# START OF Records shown
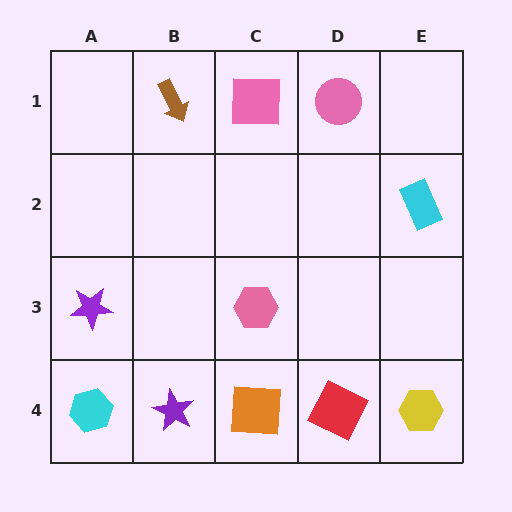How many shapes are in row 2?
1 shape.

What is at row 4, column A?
# END OF Records shown
# START OF Records shown
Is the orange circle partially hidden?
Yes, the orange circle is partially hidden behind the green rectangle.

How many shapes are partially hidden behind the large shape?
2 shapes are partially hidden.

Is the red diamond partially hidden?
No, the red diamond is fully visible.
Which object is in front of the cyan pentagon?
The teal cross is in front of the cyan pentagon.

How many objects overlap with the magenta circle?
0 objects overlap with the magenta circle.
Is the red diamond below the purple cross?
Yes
# END OF Records shown
> Work to complete
Leaving out the pictures, extract the stretch from the line holding "How many shapes are in row 2?" through the line holding "What is at row 4, column A?", word for word.

> Task result
How many shapes are in row 2?
1 shape.

What is at row 4, column A?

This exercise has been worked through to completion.